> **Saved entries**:
_ _ _ _

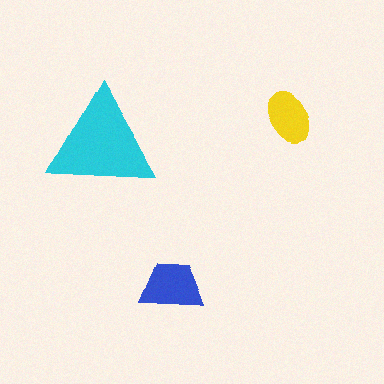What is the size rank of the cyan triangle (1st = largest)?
1st.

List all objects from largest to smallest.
The cyan triangle, the blue trapezoid, the yellow ellipse.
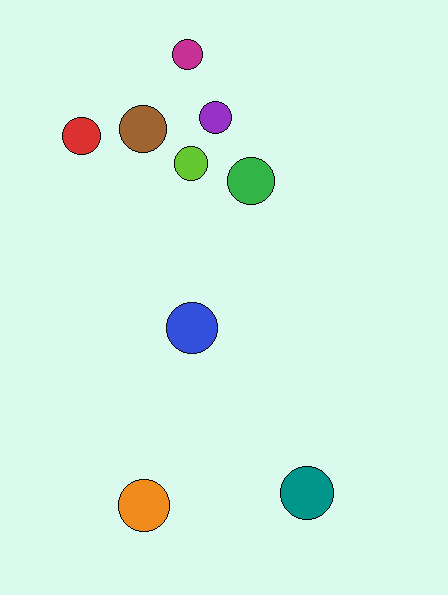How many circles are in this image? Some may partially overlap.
There are 9 circles.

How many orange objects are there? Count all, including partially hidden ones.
There is 1 orange object.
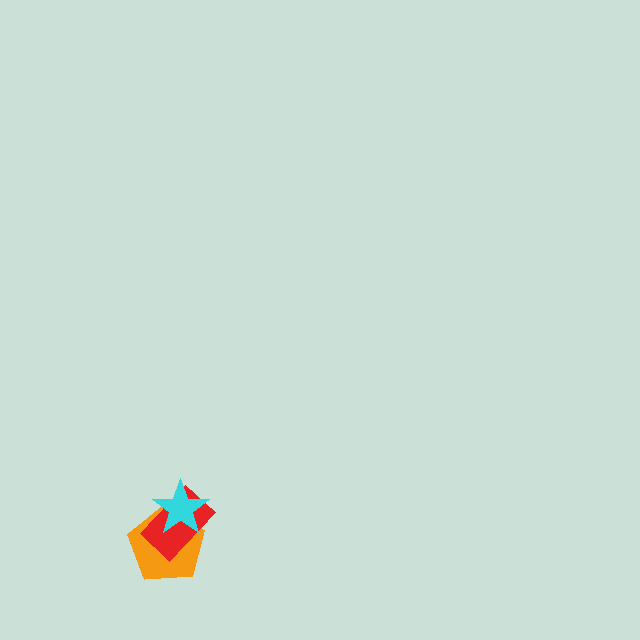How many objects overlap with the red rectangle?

_ _ _ _

> **DO THIS**: Restate each line of the records exactly; pictures do not belong in the copy.

> **COMPLETE OUTPUT**:
What is the size rank of the cyan triangle (1st = largest)?
1st.

List all objects from largest to smallest.
The cyan triangle, the blue trapezoid, the yellow ellipse.
How many circles are in this image? Some may partially overlap.
There are 9 circles.

How many orange objects are there? Count all, including partially hidden ones.
There is 1 orange object.
How many objects overlap with the red rectangle?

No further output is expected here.